■ Exercise description ■
Return exactly the lines of the entries that start at the line containing "Is the orange cross" and continue to the last line. Omit the pictures.

■ Records shown ■

______________________________

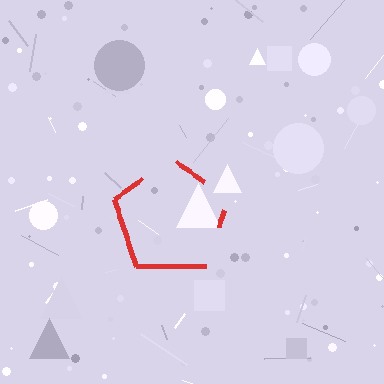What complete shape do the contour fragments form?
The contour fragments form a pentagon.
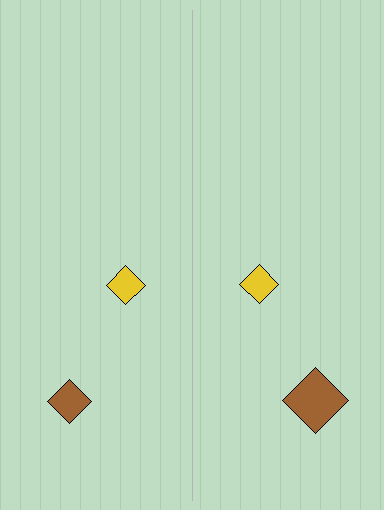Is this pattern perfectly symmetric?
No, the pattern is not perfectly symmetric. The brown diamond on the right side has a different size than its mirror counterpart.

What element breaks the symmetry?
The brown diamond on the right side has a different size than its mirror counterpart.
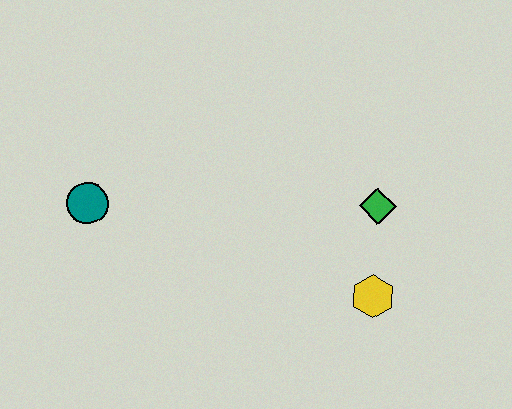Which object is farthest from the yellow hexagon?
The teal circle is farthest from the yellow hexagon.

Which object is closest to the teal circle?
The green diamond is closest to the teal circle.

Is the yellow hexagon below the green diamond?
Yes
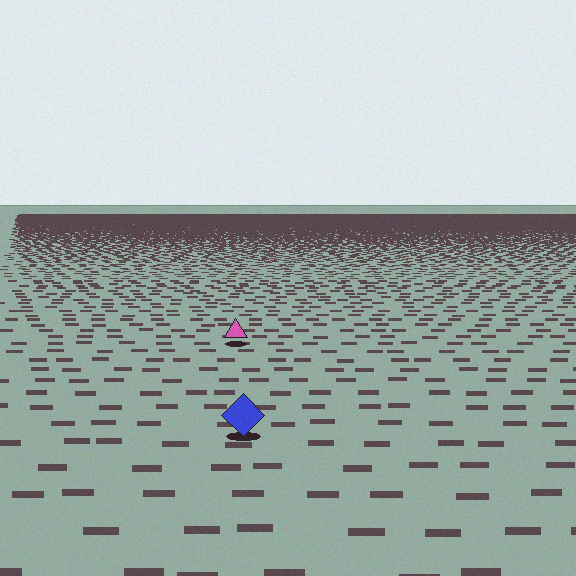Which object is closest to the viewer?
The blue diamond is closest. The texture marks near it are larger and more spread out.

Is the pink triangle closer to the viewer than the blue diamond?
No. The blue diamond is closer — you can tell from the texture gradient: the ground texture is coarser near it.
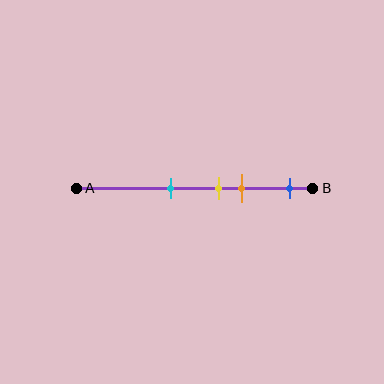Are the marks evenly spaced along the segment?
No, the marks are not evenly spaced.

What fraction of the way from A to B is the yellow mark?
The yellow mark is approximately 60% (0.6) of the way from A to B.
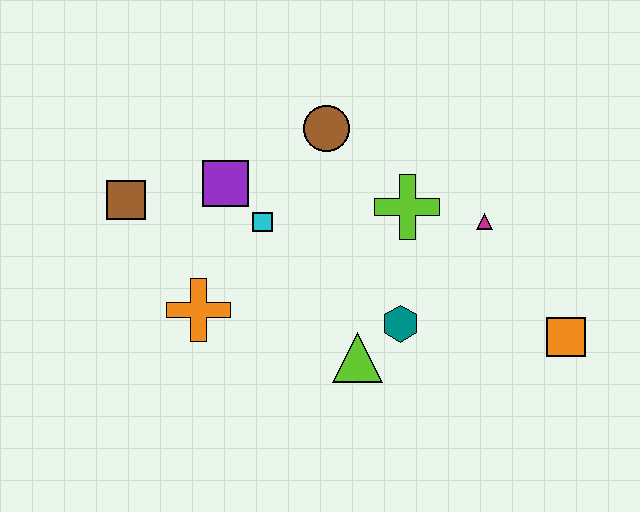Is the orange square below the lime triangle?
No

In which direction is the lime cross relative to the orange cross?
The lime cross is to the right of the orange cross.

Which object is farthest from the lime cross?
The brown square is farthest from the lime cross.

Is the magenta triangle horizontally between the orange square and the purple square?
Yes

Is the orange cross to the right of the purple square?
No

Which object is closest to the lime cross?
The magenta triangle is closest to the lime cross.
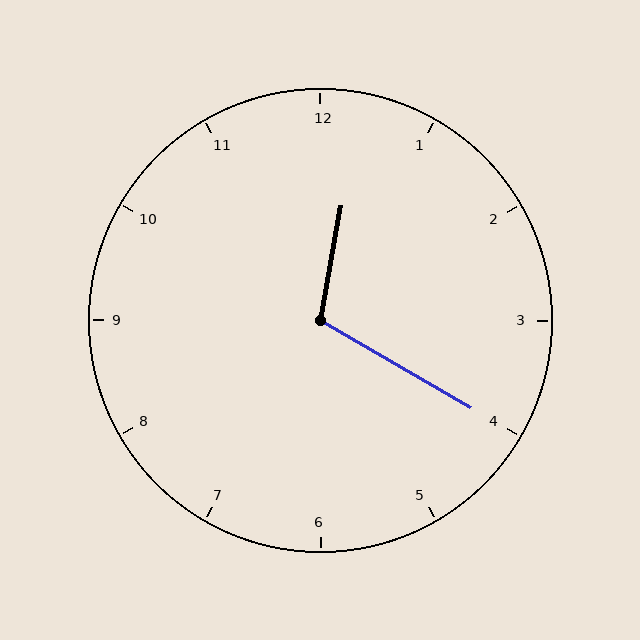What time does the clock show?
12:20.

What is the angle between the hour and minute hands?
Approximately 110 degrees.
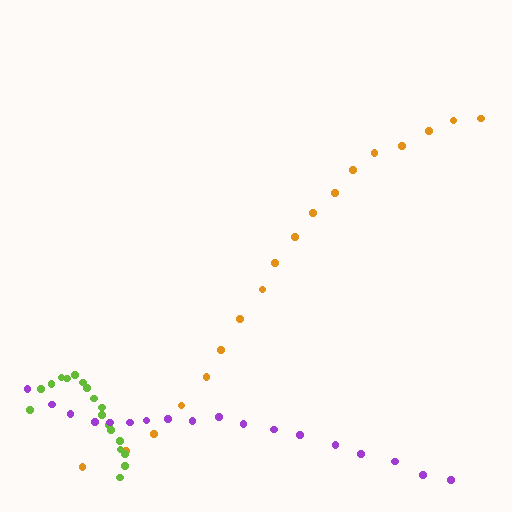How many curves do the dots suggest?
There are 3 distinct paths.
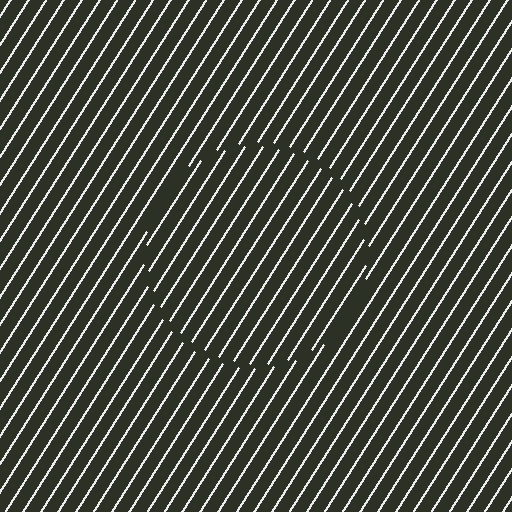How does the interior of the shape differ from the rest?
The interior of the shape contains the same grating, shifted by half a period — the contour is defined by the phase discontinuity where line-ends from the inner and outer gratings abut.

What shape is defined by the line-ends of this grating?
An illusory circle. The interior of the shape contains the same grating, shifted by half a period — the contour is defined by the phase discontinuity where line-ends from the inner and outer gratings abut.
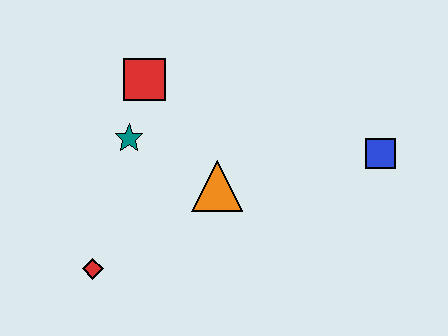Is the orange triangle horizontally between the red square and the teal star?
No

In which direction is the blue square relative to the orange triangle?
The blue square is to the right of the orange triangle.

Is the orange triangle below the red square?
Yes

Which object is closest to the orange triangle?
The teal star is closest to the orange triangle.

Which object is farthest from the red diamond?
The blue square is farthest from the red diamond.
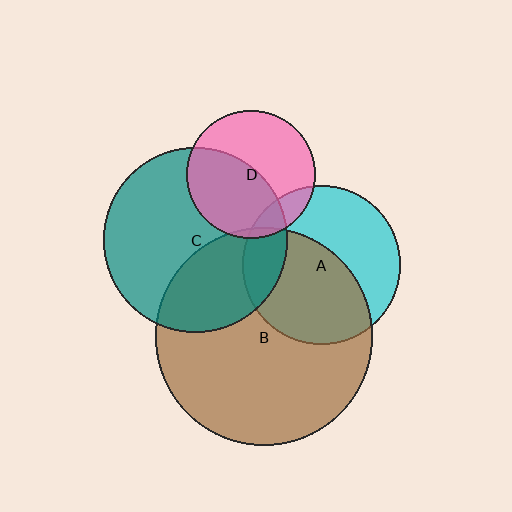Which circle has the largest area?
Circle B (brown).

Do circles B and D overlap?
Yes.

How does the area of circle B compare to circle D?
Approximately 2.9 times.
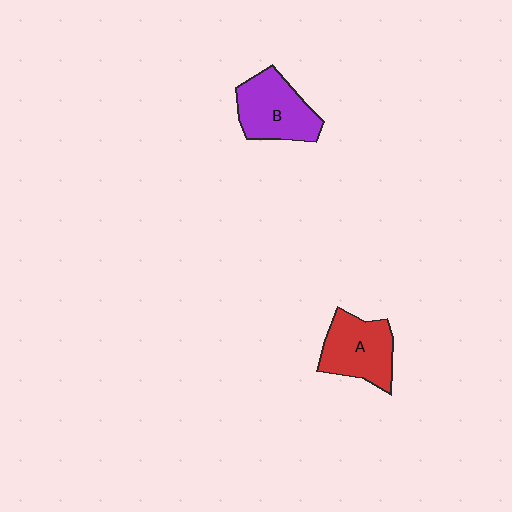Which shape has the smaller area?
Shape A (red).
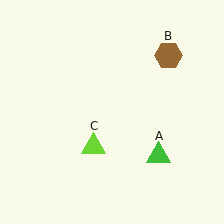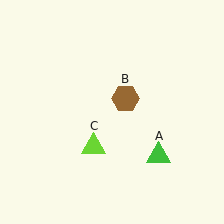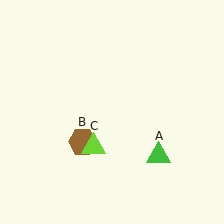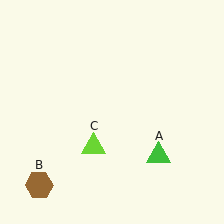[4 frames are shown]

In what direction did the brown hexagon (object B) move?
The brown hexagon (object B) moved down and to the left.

______________________________

■ Written reply ■
Is the orange cross to the right of the purple square?
No

Which object is closest to the lime cross?
The magenta triangle is closest to the lime cross.
What time does the clock show?
12:20.

What is the angle between the hour and minute hands?
Approximately 110 degrees.
How many curves do the dots suggest?
There are 3 distinct paths.
How does the interior of the shape differ from the rest?
The interior of the shape contains the same grating, shifted by half a period — the contour is defined by the phase discontinuity where line-ends from the inner and outer gratings abut.

What shape is defined by the line-ends of this grating?
An illusory circle. The interior of the shape contains the same grating, shifted by half a period — the contour is defined by the phase discontinuity where line-ends from the inner and outer gratings abut.
Is the orange triangle horizontally between the red square and the teal star?
No

In which direction is the blue square relative to the orange triangle?
The blue square is to the right of the orange triangle.

Is the orange triangle below the red square?
Yes

Which object is closest to the orange triangle?
The teal star is closest to the orange triangle.

Which object is farthest from the red diamond?
The blue square is farthest from the red diamond.
Which circle has the largest area?
Circle B (brown).

Do circles B and D overlap?
Yes.

How does the area of circle B compare to circle D?
Approximately 2.9 times.
Which shape has the smaller area?
Shape A (red).
[4 frames are shown]

In what direction did the brown hexagon (object B) move?
The brown hexagon (object B) moved down and to the left.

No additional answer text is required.